EXERCISE: Return only these lines: the one that contains "What is the size" and every line after it through the end of the listing, exactly, without pictures.

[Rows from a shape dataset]
↓↓↓
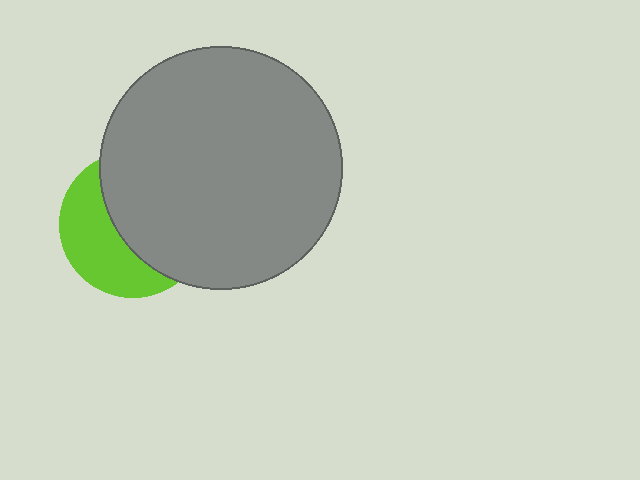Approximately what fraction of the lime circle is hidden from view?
Roughly 58% of the lime circle is hidden behind the gray circle.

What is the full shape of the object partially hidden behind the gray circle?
The partially hidden object is a lime circle.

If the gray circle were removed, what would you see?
You would see the complete lime circle.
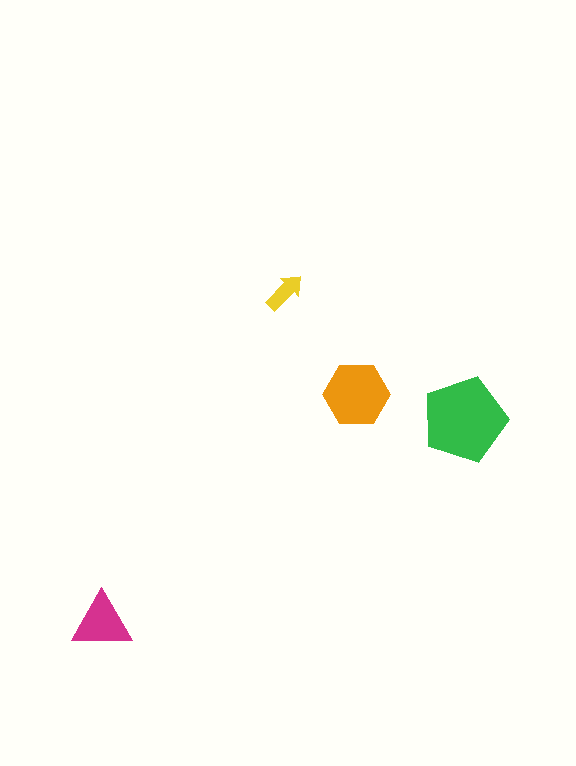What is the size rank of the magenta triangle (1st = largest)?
3rd.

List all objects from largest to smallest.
The green pentagon, the orange hexagon, the magenta triangle, the yellow arrow.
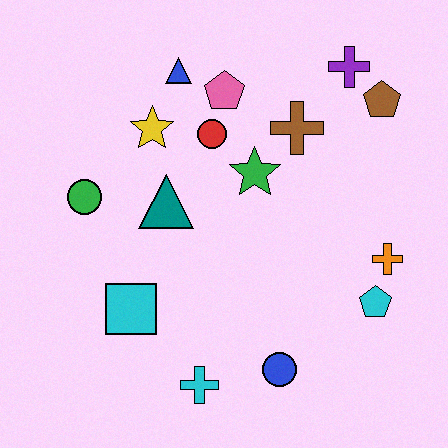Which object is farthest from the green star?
The cyan cross is farthest from the green star.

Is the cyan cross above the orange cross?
No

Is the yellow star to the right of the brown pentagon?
No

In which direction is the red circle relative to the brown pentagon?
The red circle is to the left of the brown pentagon.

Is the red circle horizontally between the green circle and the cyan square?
No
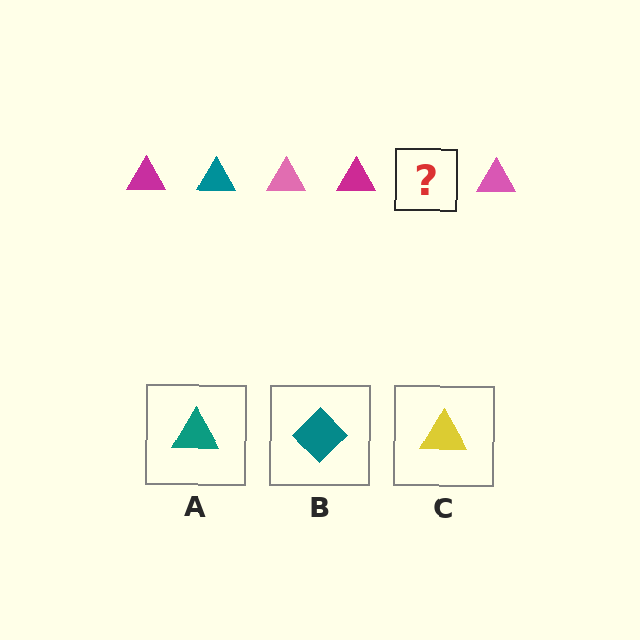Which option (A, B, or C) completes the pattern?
A.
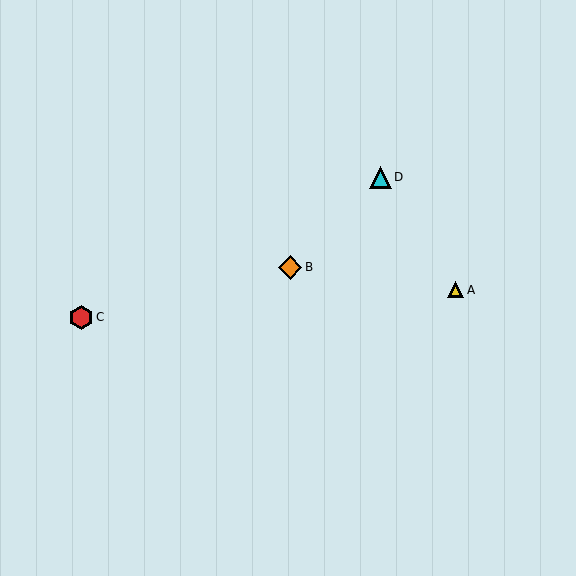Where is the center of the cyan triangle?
The center of the cyan triangle is at (380, 177).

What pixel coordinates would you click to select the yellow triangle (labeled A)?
Click at (455, 290) to select the yellow triangle A.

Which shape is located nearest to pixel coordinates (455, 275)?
The yellow triangle (labeled A) at (455, 290) is nearest to that location.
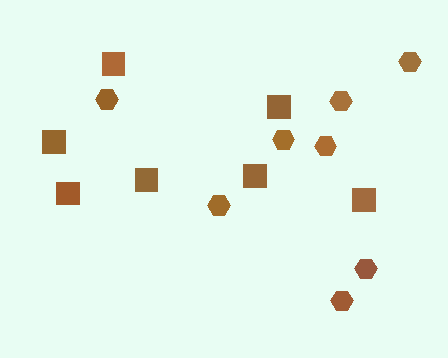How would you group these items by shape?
There are 2 groups: one group of squares (7) and one group of hexagons (8).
↑↑↑
ANSWER FOR THIS EXERCISE:
What is the size rank of the magenta triangle (1st = largest)?
3rd.

List all objects from largest to smallest.
The green pentagon, the orange hexagon, the magenta triangle, the yellow arrow.
Which object is farthest from the green star?
The cyan cross is farthest from the green star.

Is the cyan cross above the orange cross?
No

Is the yellow star to the right of the brown pentagon?
No

In which direction is the red circle relative to the brown pentagon?
The red circle is to the left of the brown pentagon.

Is the red circle horizontally between the green circle and the cyan square?
No
Which option (A, B, or C) completes the pattern?
A.
Where is the center of the cyan triangle?
The center of the cyan triangle is at (380, 177).

What pixel coordinates would you click to select the yellow triangle (labeled A)?
Click at (455, 290) to select the yellow triangle A.

Which shape is located nearest to pixel coordinates (455, 275)?
The yellow triangle (labeled A) at (455, 290) is nearest to that location.
How would you group these items by shape?
There are 2 groups: one group of squares (7) and one group of hexagons (8).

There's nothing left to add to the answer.